◆ WHAT NEEDS TO BE DONE
Leave out all pictures and retype exactly the lines from the one with "What is the approximate" through the last line of the material.

◆ RECORDS
** BEGIN **

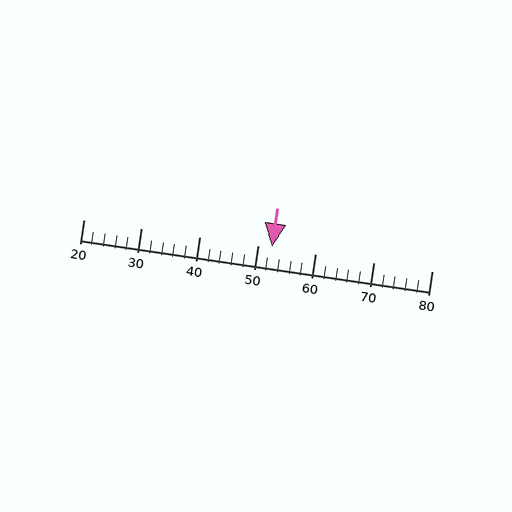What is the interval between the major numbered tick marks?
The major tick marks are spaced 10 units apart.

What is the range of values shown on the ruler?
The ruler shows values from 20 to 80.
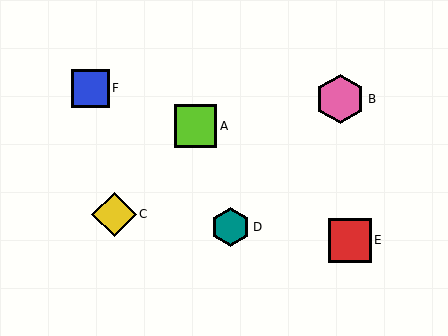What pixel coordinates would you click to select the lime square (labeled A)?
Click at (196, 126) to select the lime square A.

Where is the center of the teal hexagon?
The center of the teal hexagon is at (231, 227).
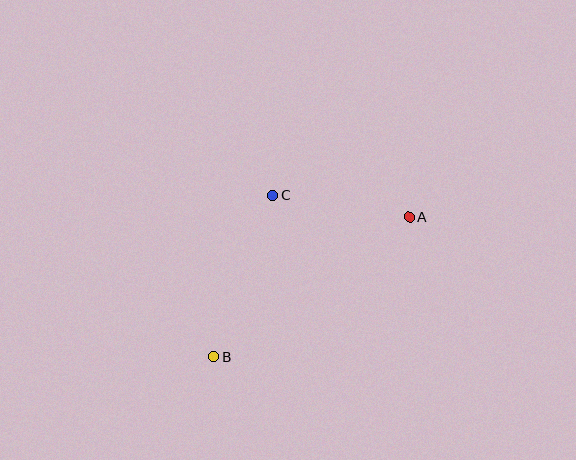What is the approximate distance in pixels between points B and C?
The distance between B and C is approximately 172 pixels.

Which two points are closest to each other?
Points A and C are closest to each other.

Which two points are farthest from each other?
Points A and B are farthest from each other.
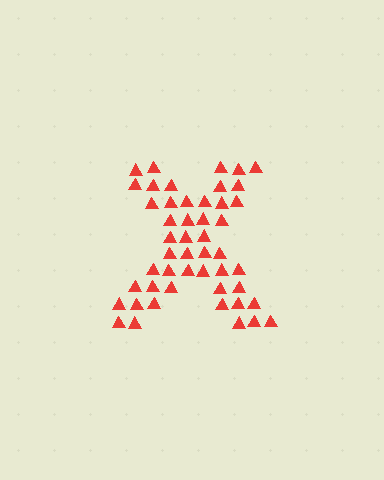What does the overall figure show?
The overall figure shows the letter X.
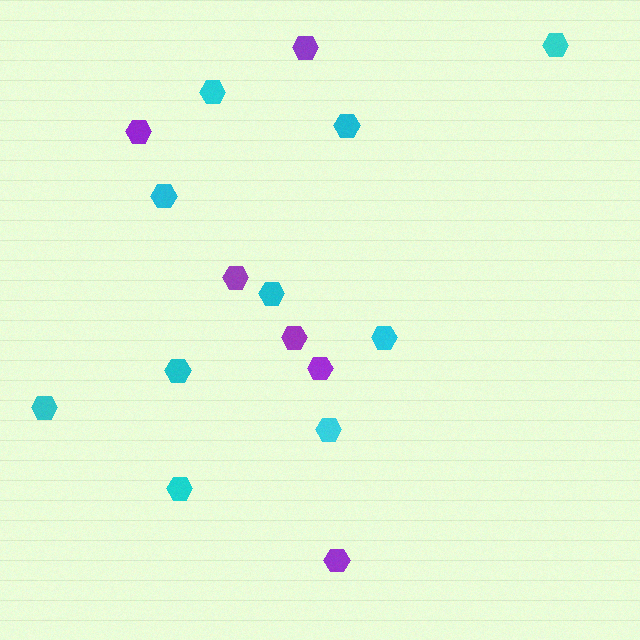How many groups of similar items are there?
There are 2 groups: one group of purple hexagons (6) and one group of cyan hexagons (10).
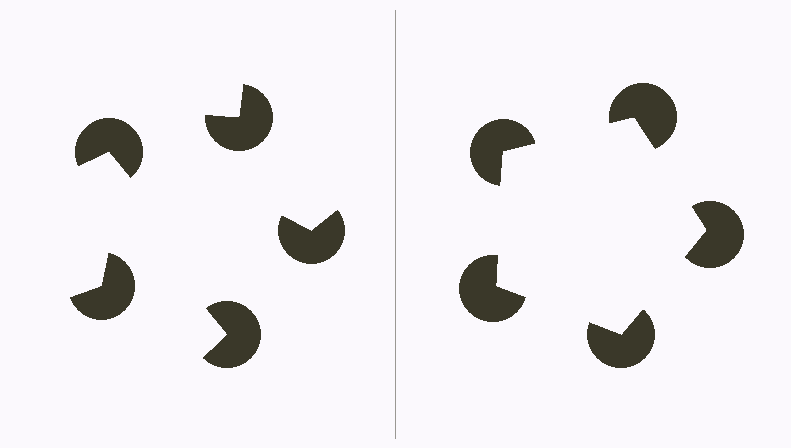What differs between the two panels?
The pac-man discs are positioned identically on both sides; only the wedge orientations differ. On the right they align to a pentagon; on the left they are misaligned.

** END **

◆ REPLY TO THE TASK
What is the approximate distance in pixels between points B and C?
The distance between B and C is approximately 172 pixels.

Which two points are closest to each other?
Points A and C are closest to each other.

Which two points are farthest from each other?
Points A and B are farthest from each other.
What does the overall figure show?
The overall figure shows the letter X.
How many groups of similar items are there?
There are 2 groups: one group of purple hexagons (6) and one group of cyan hexagons (10).
What differs between the two panels?
The pac-man discs are positioned identically on both sides; only the wedge orientations differ. On the right they align to a pentagon; on the left they are misaligned.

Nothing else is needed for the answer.